- _Task statement_: Here the job is to print all of the entries below verbatim and leave out any picture.

- _Data extract_:
*-*-*

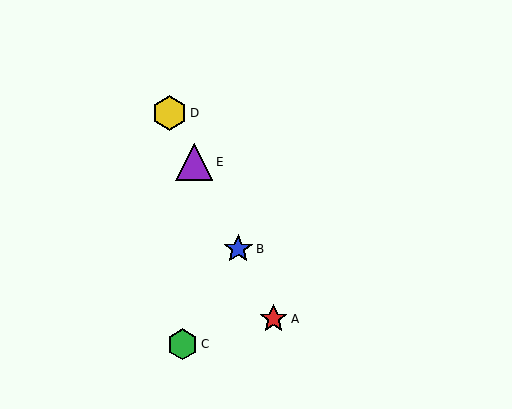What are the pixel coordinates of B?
Object B is at (238, 249).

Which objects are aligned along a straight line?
Objects A, B, D, E are aligned along a straight line.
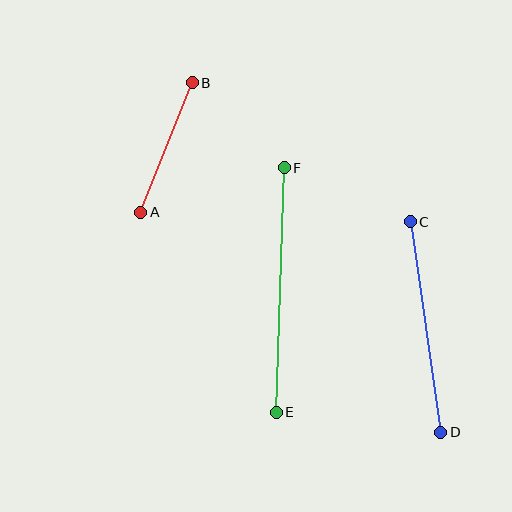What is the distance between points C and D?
The distance is approximately 212 pixels.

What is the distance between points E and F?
The distance is approximately 245 pixels.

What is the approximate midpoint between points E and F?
The midpoint is at approximately (280, 290) pixels.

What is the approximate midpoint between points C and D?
The midpoint is at approximately (425, 327) pixels.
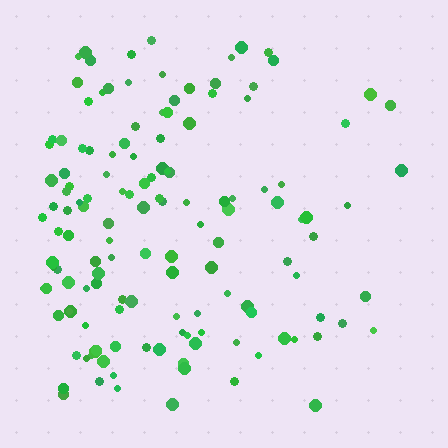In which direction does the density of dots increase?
From right to left, with the left side densest.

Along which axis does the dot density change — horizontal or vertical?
Horizontal.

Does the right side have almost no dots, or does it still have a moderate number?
Still a moderate number, just noticeably fewer than the left.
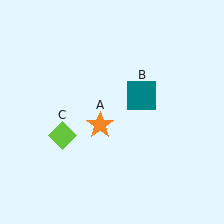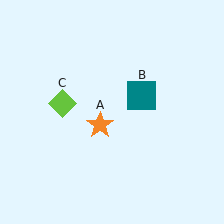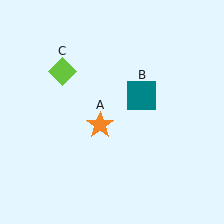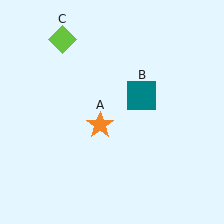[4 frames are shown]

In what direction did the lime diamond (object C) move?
The lime diamond (object C) moved up.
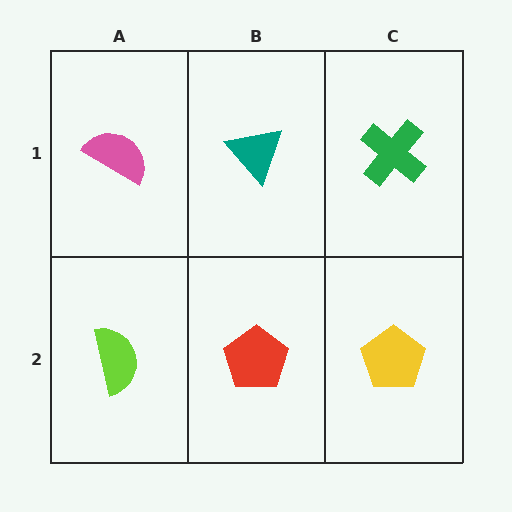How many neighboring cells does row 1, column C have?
2.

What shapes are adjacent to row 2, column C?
A green cross (row 1, column C), a red pentagon (row 2, column B).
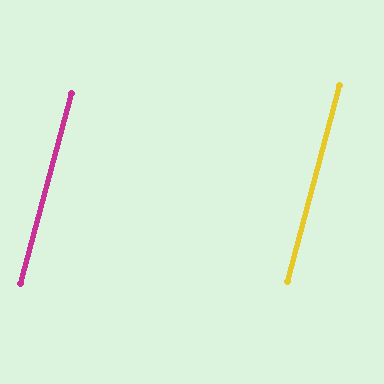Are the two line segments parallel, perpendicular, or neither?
Parallel — their directions differ by only 0.1°.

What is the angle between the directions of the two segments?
Approximately 0 degrees.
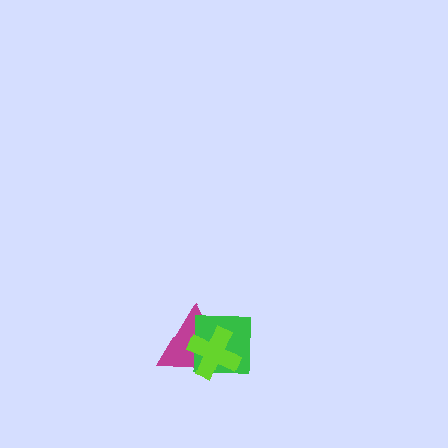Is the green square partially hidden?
Yes, it is partially covered by another shape.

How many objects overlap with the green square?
2 objects overlap with the green square.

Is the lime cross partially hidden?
No, no other shape covers it.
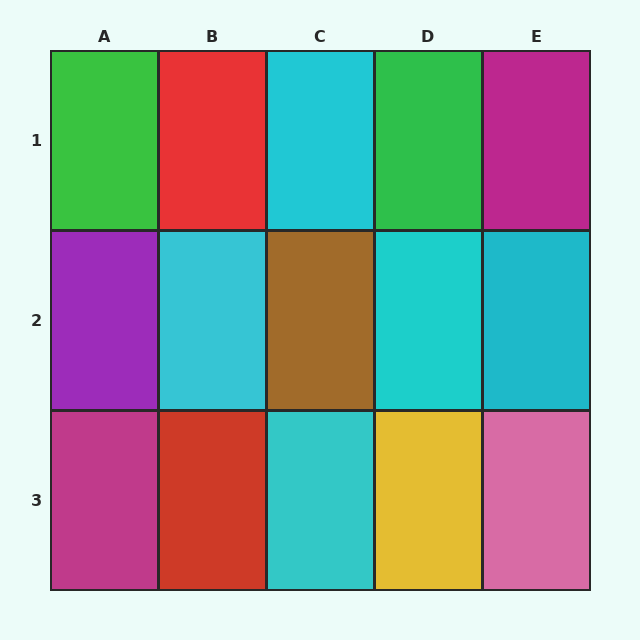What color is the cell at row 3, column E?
Pink.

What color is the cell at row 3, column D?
Yellow.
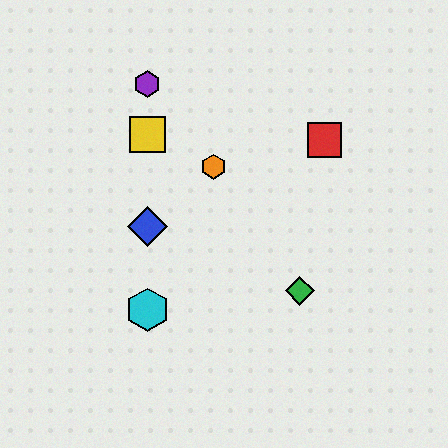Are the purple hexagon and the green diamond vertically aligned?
No, the purple hexagon is at x≈147 and the green diamond is at x≈300.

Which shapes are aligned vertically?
The blue diamond, the yellow square, the purple hexagon, the cyan hexagon are aligned vertically.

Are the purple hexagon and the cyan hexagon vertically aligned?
Yes, both are at x≈147.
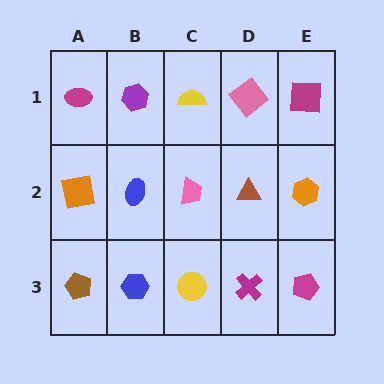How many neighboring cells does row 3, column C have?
3.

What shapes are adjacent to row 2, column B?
A purple hexagon (row 1, column B), a blue hexagon (row 3, column B), an orange square (row 2, column A), a pink trapezoid (row 2, column C).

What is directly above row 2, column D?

*-*-*

- _Answer box_:
What are the pixel coordinates of B?
Object B is at (238, 249).

Which objects are aligned along a straight line?
Objects A, B, D, E are aligned along a straight line.
What is the distance between points C and D?
The distance is approximately 212 pixels.

What is the distance between points E and F?
The distance is approximately 245 pixels.

What is the approximate midpoint between points E and F?
The midpoint is at approximately (280, 290) pixels.

What is the approximate midpoint between points C and D?
The midpoint is at approximately (425, 327) pixels.
In which direction does the density of dots increase?
From right to left, with the left side densest.

Along which axis does the dot density change — horizontal or vertical?
Horizontal.

Does the right side have almost no dots, or does it still have a moderate number?
Still a moderate number, just noticeably fewer than the left.
[4 frames are shown]

In what direction did the lime diamond (object C) move?
The lime diamond (object C) moved up.
How many neighboring cells does row 1, column C have?
2.

What shapes are adjacent to row 2, column C?
A green cross (row 1, column C), a red pentagon (row 2, column B).
Are the two line segments parallel, perpendicular, or neither?
Parallel — their directions differ by only 0.1°.

What is the angle between the directions of the two segments?
Approximately 0 degrees.
Is the green square partially hidden?
Yes, it is partially covered by another shape.

How many objects overlap with the green square?
2 objects overlap with the green square.

Is the lime cross partially hidden?
No, no other shape covers it.
What color is the cell at row 3, column E?
Pink.

What color is the cell at row 3, column D?
Yellow.
Are the purple hexagon and the green diamond vertically aligned?
No, the purple hexagon is at x≈147 and the green diamond is at x≈300.

Which shapes are aligned vertically?
The blue diamond, the yellow square, the purple hexagon, the cyan hexagon are aligned vertically.

Are the purple hexagon and the cyan hexagon vertically aligned?
Yes, both are at x≈147.
How many neighboring cells does row 3, column C have?
3.

What shapes are adjacent to row 2, column B?
A purple hexagon (row 1, column B), a blue hexagon (row 3, column B), an orange square (row 2, column A), a pink trapezoid (row 2, column C).

What is directly above row 2, column D?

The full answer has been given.